**AIM**
Using the entries below, restate word for word only the lines from the one with "Which object is" to the final line, leaving the pictures out.
[START OF EXTRACTED RECORDS]
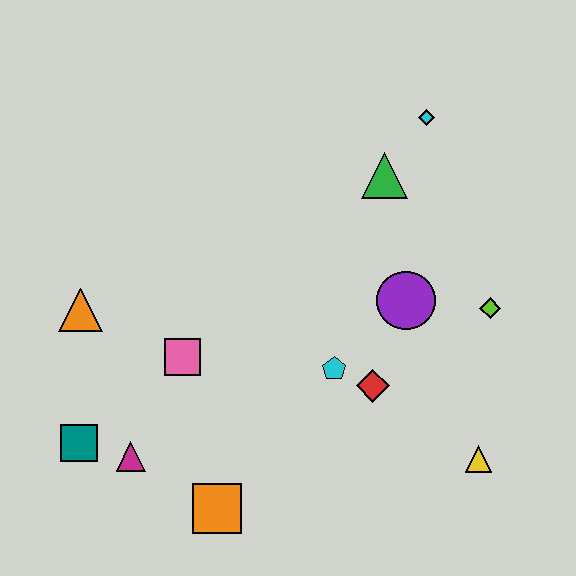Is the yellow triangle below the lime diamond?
Yes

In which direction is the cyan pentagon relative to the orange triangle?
The cyan pentagon is to the right of the orange triangle.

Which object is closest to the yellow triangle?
The red diamond is closest to the yellow triangle.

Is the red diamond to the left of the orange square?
No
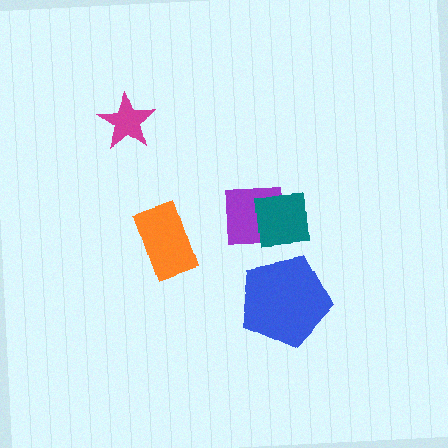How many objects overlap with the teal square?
1 object overlaps with the teal square.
[END OF EXTRACTED RECORDS]
**THE COMPLETED TASK**
Which object is closest to the yellow triangle?
The red diamond is closest to the yellow triangle.

Is the red diamond to the left of the orange square?
No
How many objects overlap with the teal square?
1 object overlaps with the teal square.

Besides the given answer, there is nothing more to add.